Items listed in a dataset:
+++++

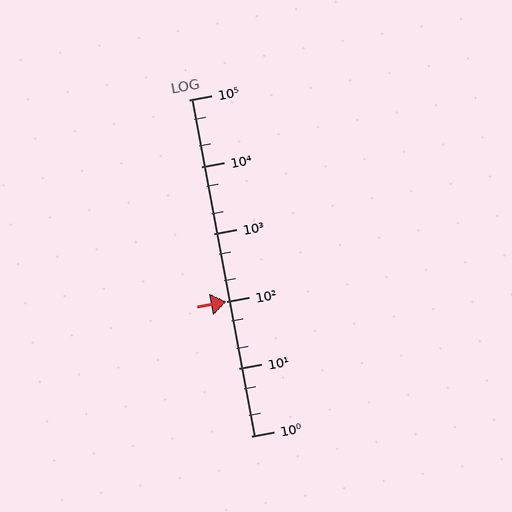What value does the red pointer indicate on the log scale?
The pointer indicates approximately 100.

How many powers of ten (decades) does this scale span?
The scale spans 5 decades, from 1 to 100000.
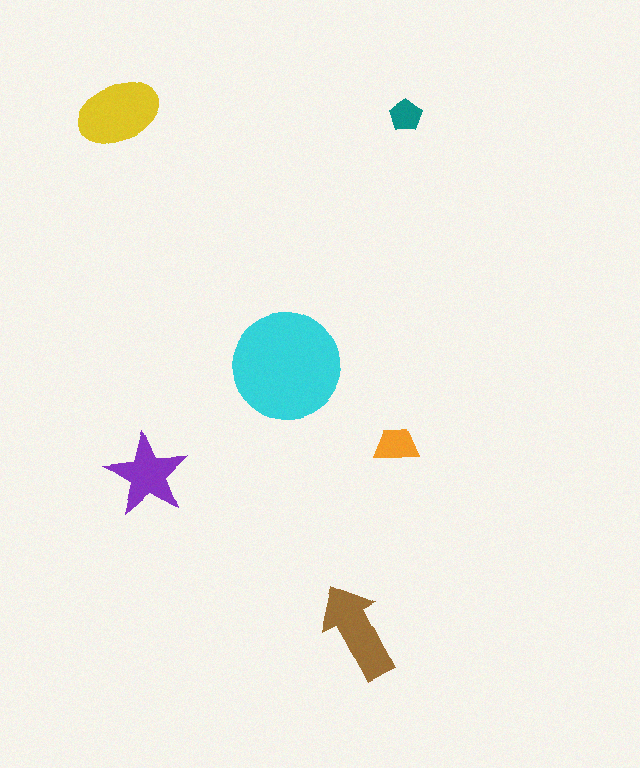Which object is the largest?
The cyan circle.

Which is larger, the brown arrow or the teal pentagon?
The brown arrow.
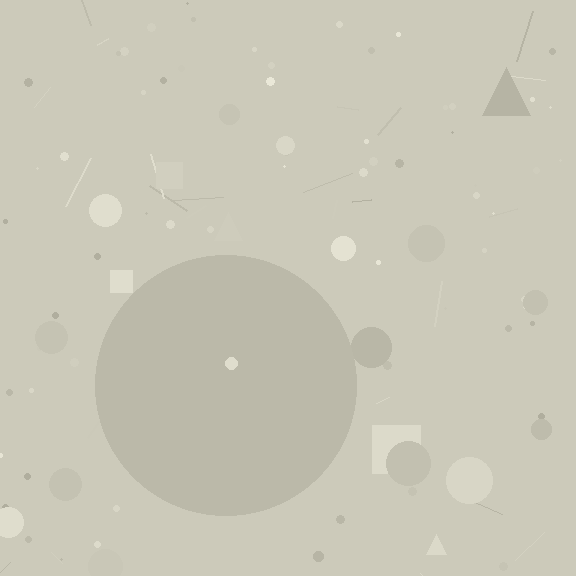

+++++

> _Exercise prompt_:
The lines to be extracted begin at the line containing "Which object is the largest?" and continue through the final line of the material above, both ends included. Reproduce them exactly, without the pictures.

> _Complete answer_:
Which object is the largest?
The cyan circle.

Which is larger, the brown arrow or the teal pentagon?
The brown arrow.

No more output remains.